From the line that contains "Which circle has the largest area?" through the closing line of the entries, write out each line exactly; pictures stay out.

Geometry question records
+===+
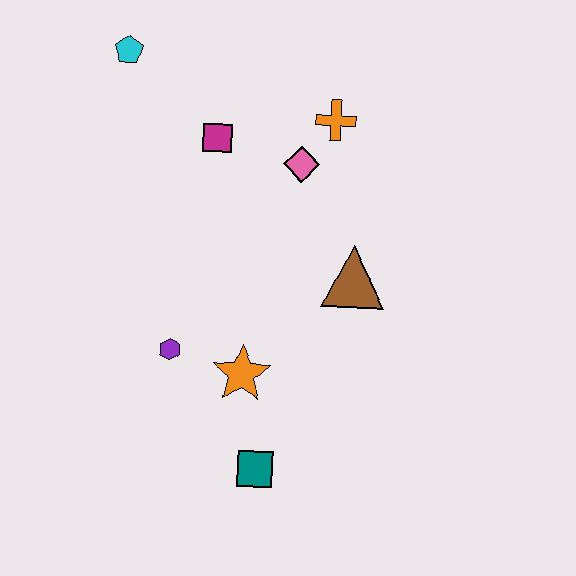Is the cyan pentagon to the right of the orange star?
No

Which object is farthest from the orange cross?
The teal square is farthest from the orange cross.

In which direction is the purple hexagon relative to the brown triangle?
The purple hexagon is to the left of the brown triangle.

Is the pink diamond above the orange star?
Yes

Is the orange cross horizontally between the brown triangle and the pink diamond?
Yes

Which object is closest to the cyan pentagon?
The magenta square is closest to the cyan pentagon.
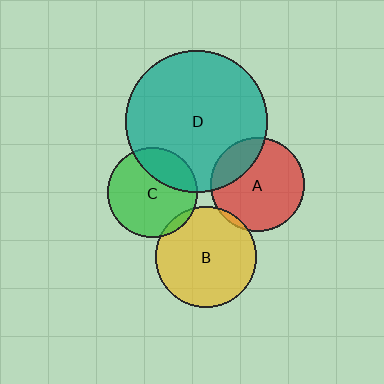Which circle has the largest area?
Circle D (teal).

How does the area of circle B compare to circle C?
Approximately 1.3 times.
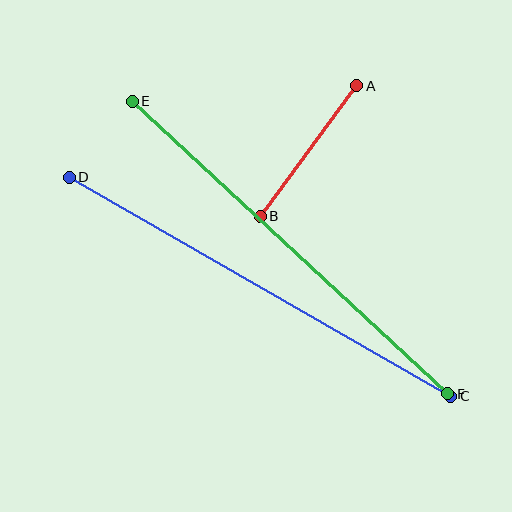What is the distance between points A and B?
The distance is approximately 162 pixels.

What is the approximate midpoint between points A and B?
The midpoint is at approximately (309, 151) pixels.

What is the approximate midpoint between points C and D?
The midpoint is at approximately (260, 287) pixels.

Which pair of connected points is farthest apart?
Points C and D are farthest apart.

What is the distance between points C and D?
The distance is approximately 440 pixels.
+===+
TASK RESPONSE —
Which circle has the largest area?
Circle D (teal).

How does the area of circle B compare to circle C?
Approximately 1.3 times.
What is the distance between points A and B?
The distance is approximately 162 pixels.

What is the approximate midpoint between points A and B?
The midpoint is at approximately (309, 151) pixels.

What is the approximate midpoint between points C and D?
The midpoint is at approximately (260, 287) pixels.

Which pair of connected points is farthest apart?
Points C and D are farthest apart.

What is the distance between points C and D?
The distance is approximately 440 pixels.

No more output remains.